SHORT TASK: Return all of the entries word for word, but omit the pictures they contain.
++++ RECORD EXCERPTS ++++
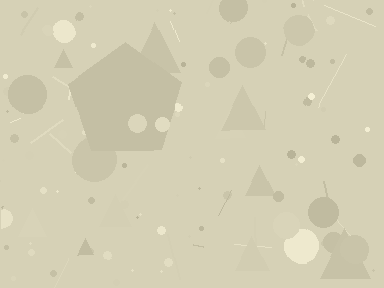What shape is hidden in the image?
A pentagon is hidden in the image.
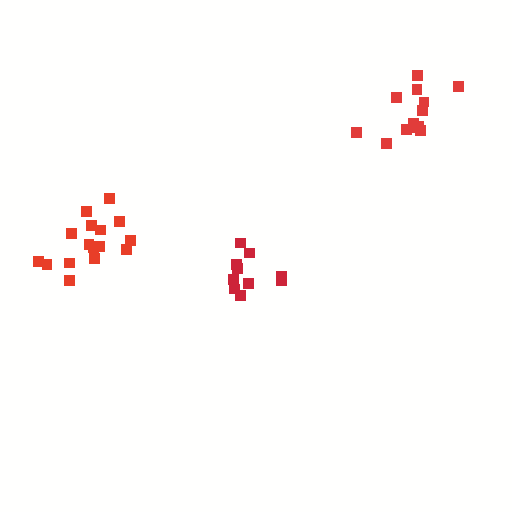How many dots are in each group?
Group 1: 13 dots, Group 2: 10 dots, Group 3: 16 dots (39 total).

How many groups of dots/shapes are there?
There are 3 groups.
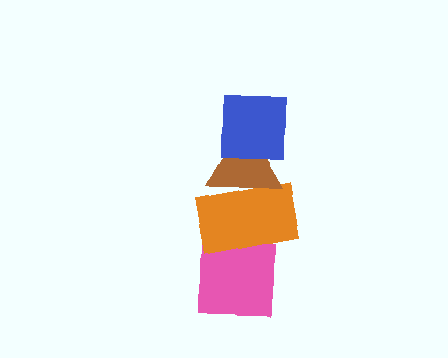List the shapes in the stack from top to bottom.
From top to bottom: the blue square, the brown triangle, the orange rectangle, the pink square.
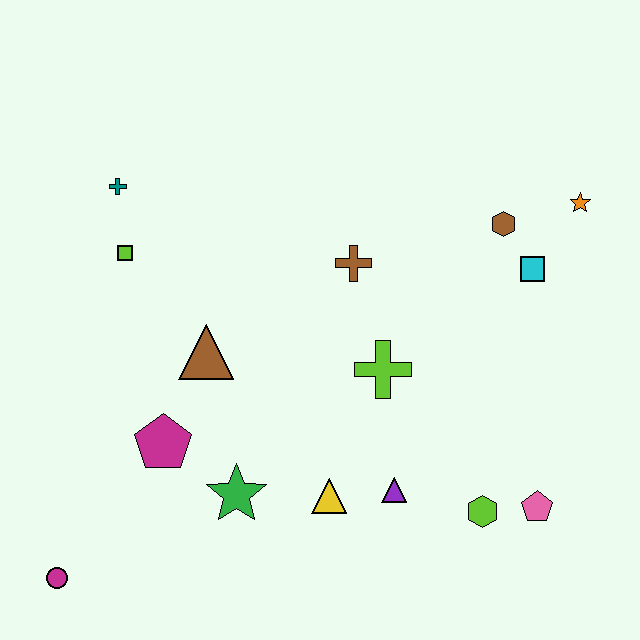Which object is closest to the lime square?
The teal cross is closest to the lime square.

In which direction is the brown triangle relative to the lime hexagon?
The brown triangle is to the left of the lime hexagon.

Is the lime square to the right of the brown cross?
No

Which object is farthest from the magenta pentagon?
The orange star is farthest from the magenta pentagon.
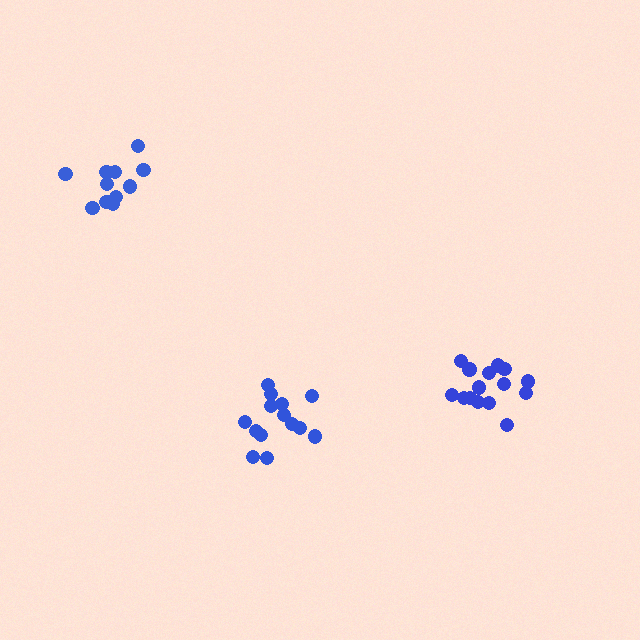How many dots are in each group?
Group 1: 15 dots, Group 2: 11 dots, Group 3: 14 dots (40 total).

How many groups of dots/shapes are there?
There are 3 groups.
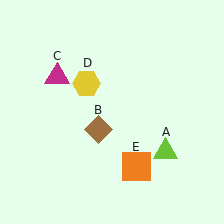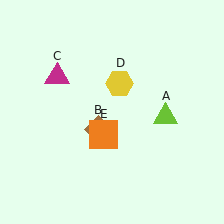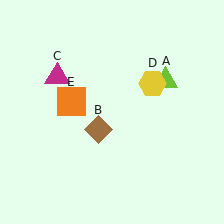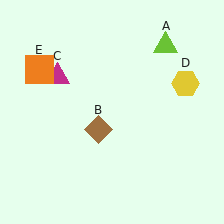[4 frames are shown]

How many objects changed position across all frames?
3 objects changed position: lime triangle (object A), yellow hexagon (object D), orange square (object E).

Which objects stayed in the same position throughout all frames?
Brown diamond (object B) and magenta triangle (object C) remained stationary.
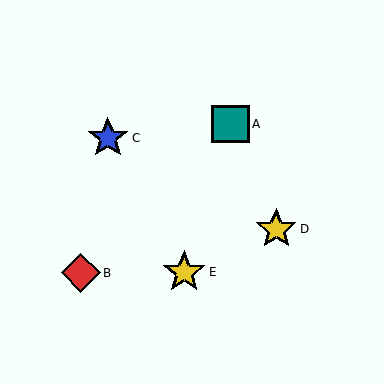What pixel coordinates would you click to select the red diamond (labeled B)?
Click at (81, 273) to select the red diamond B.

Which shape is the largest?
The teal square (labeled A) is the largest.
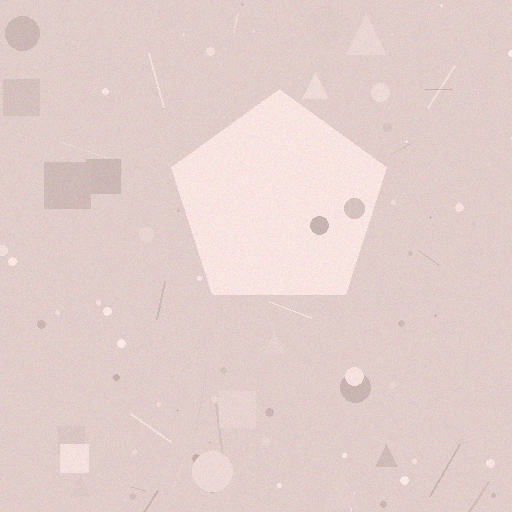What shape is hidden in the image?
A pentagon is hidden in the image.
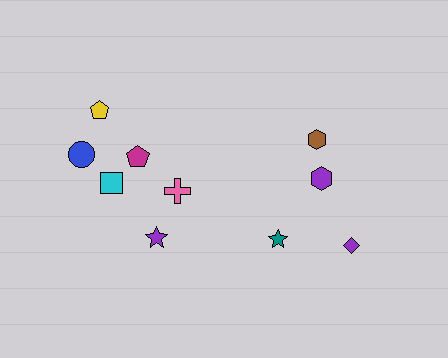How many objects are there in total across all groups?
There are 10 objects.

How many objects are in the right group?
There are 4 objects.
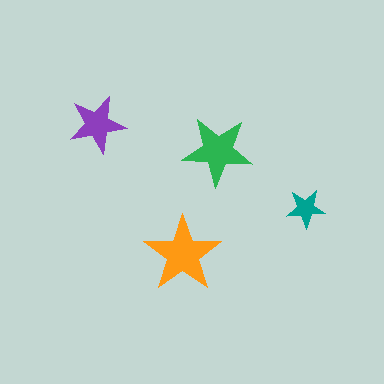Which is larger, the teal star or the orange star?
The orange one.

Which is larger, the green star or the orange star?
The orange one.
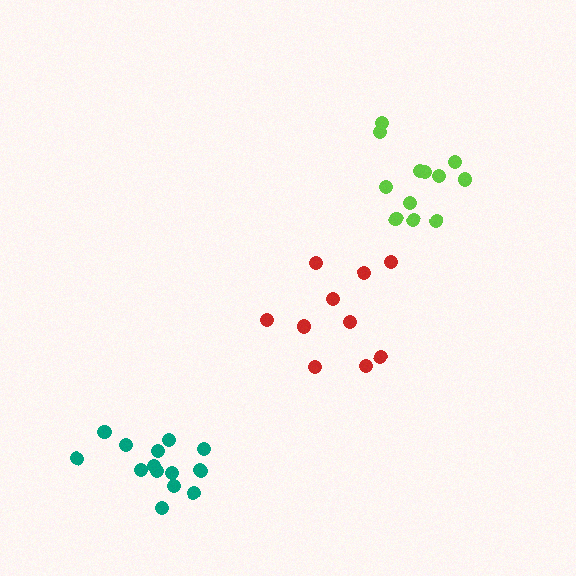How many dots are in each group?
Group 1: 12 dots, Group 2: 10 dots, Group 3: 15 dots (37 total).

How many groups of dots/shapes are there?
There are 3 groups.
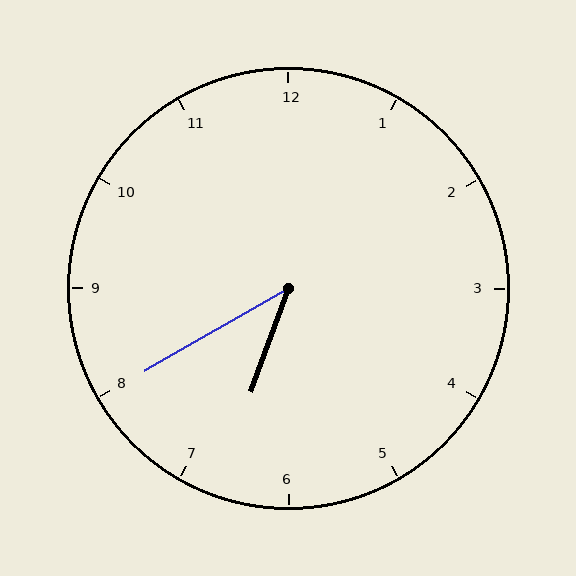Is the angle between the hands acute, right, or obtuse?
It is acute.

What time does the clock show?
6:40.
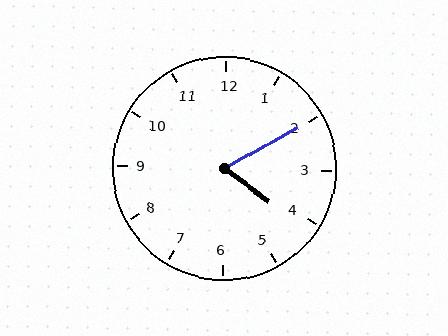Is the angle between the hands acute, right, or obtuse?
It is acute.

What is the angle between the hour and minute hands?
Approximately 65 degrees.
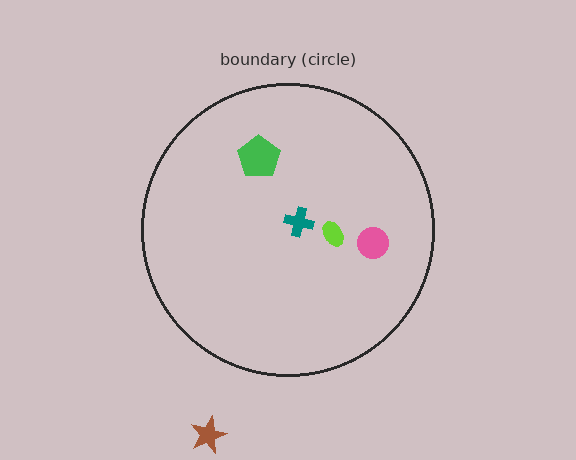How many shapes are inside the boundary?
4 inside, 1 outside.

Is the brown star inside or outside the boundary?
Outside.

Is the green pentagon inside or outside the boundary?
Inside.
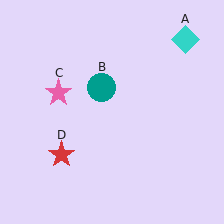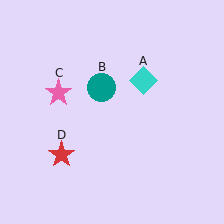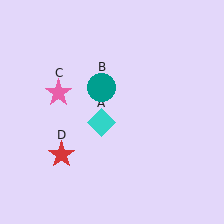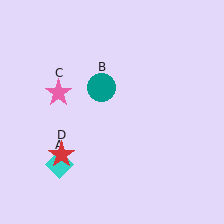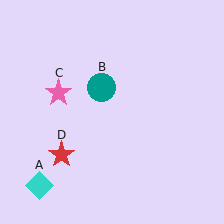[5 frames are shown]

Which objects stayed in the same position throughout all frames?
Teal circle (object B) and pink star (object C) and red star (object D) remained stationary.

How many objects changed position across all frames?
1 object changed position: cyan diamond (object A).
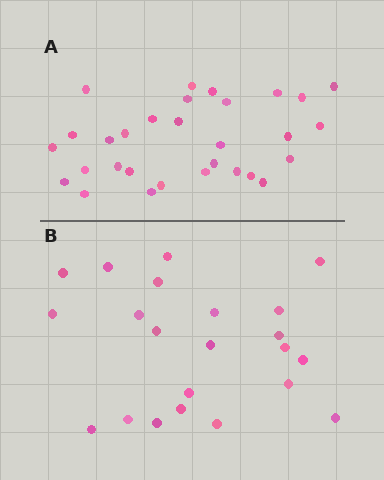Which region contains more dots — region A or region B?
Region A (the top region) has more dots.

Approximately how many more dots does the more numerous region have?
Region A has roughly 8 or so more dots than region B.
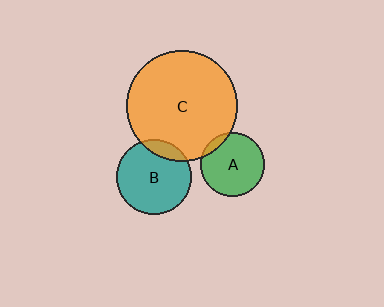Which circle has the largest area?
++++
IN RESPONSE:
What shape is hidden in the image?
A pentagon is hidden in the image.
How many dots are in each group?
Group 1: 13 dots, Group 2: 10 dots, Group 3: 16 dots (39 total).

How many groups of dots/shapes are there?
There are 3 groups.
List the shapes in the stack from top to bottom.
From top to bottom: the blue square, the brown triangle, the orange rectangle, the pink square.
Which object is closest to the lime square?
The teal cross is closest to the lime square.

In which direction is the brown triangle relative to the lime hexagon?
The brown triangle is to the left of the lime hexagon.

Is the lime square to the right of the brown cross?
No

Which object is farthest from the magenta pentagon?
The orange star is farthest from the magenta pentagon.
How many dots are in each group?
Group 1: 15 dots, Group 2: 11 dots, Group 3: 14 dots (40 total).

How many groups of dots/shapes are there?
There are 3 groups.
[4 frames are shown]

How many objects changed position across all frames?
3 objects changed position: lime triangle (object A), yellow hexagon (object D), orange square (object E).

Which objects stayed in the same position throughout all frames?
Brown diamond (object B) and magenta triangle (object C) remained stationary.
What pixel coordinates would you click to select the red diamond (labeled B)?
Click at (81, 273) to select the red diamond B.

Which shape is the largest?
The teal square (labeled A) is the largest.
What shape is hidden in the image?
A pentagon is hidden in the image.
How many objects are there in total across all groups?
There are 10 objects.

How many objects are in the right group?
There are 4 objects.
Which is larger, the teal star or the orange star?
The orange one.

Which is larger, the green star or the orange star?
The orange one.
How many dots are in each group?
Group 1: 12 dots, Group 2: 10 dots, Group 3: 15 dots (37 total).

How many groups of dots/shapes are there?
There are 3 groups.
Is the angle between the hands acute, right, or obtuse?
It is acute.

What time does the clock show?
6:40.
Is the angle between the hands acute, right, or obtuse?
It is acute.

What is the angle between the hour and minute hands?
Approximately 65 degrees.
How many shapes are inside the boundary?
4 inside, 1 outside.

Is the brown star inside or outside the boundary?
Outside.

Is the green pentagon inside or outside the boundary?
Inside.
[5 frames are shown]

Which objects stayed in the same position throughout all frames?
Teal circle (object B) and pink star (object C) and red star (object D) remained stationary.

How many objects changed position across all frames?
1 object changed position: cyan diamond (object A).
Which region contains more dots — region A or region B?
Region A (the top region) has more dots.

Approximately how many more dots does the more numerous region have?
Region A has roughly 8 or so more dots than region B.
Which circle has the largest area?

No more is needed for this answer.